EXERCISE PROMPT:
Locate the line containing "In what direction should" in the entries below, then retype it and every later line exactly, leaving out pictures.
§
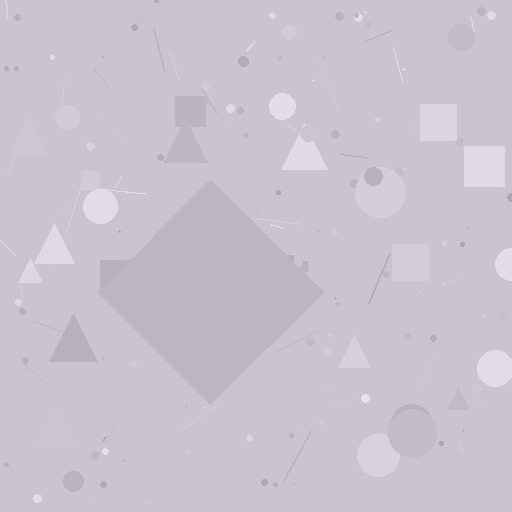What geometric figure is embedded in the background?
A diamond is embedded in the background.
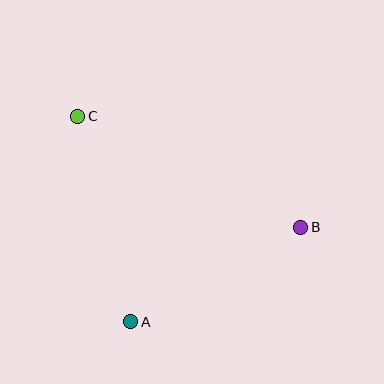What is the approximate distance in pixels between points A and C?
The distance between A and C is approximately 212 pixels.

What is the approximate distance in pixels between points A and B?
The distance between A and B is approximately 194 pixels.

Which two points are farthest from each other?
Points B and C are farthest from each other.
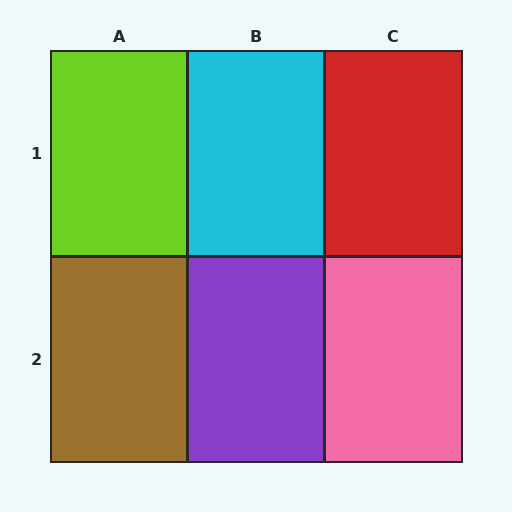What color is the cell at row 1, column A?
Lime.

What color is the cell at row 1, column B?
Cyan.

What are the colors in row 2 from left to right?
Brown, purple, pink.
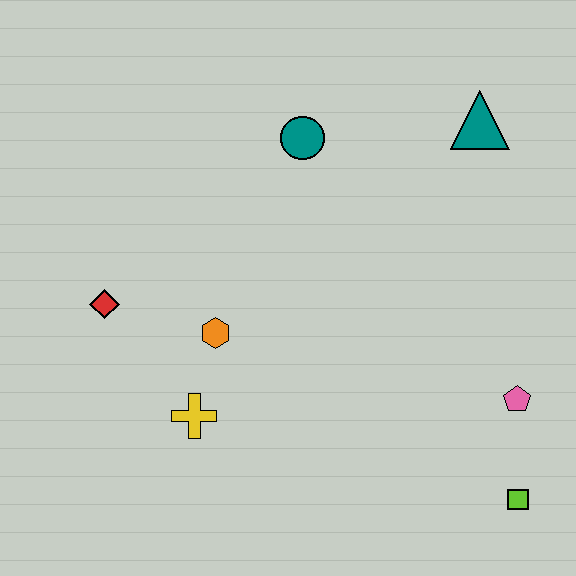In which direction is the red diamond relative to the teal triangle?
The red diamond is to the left of the teal triangle.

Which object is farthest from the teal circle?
The lime square is farthest from the teal circle.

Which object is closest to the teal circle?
The teal triangle is closest to the teal circle.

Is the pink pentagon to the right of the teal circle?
Yes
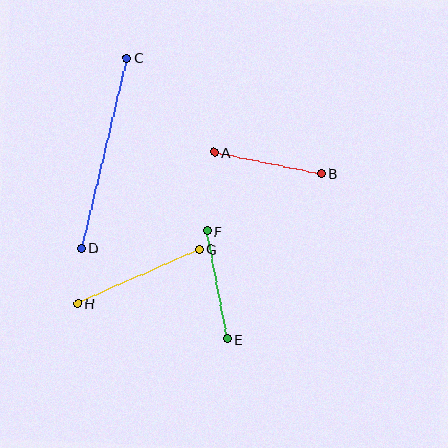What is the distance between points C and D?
The distance is approximately 196 pixels.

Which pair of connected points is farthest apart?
Points C and D are farthest apart.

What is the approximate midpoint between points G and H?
The midpoint is at approximately (139, 276) pixels.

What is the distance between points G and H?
The distance is approximately 133 pixels.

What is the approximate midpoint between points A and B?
The midpoint is at approximately (268, 163) pixels.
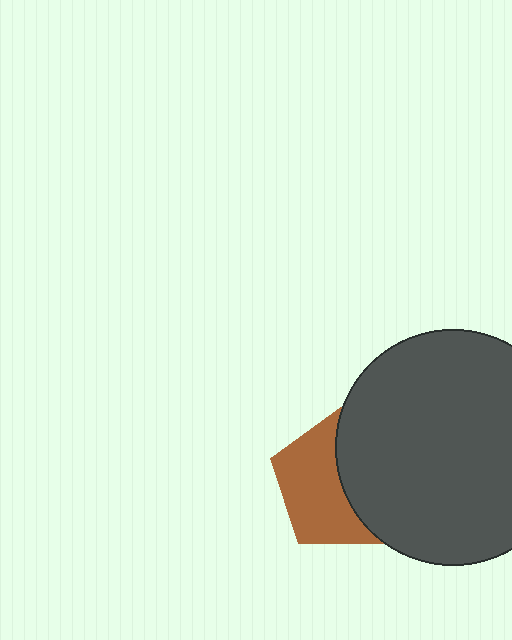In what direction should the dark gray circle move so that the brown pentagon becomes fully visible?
The dark gray circle should move right. That is the shortest direction to clear the overlap and leave the brown pentagon fully visible.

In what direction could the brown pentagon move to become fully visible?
The brown pentagon could move left. That would shift it out from behind the dark gray circle entirely.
§
EXERCISE OUTPUT:
In what direction should the dark gray circle move so that the brown pentagon becomes fully visible?
The dark gray circle should move right. That is the shortest direction to clear the overlap and leave the brown pentagon fully visible.

In what direction could the brown pentagon move to become fully visible?
The brown pentagon could move left. That would shift it out from behind the dark gray circle entirely.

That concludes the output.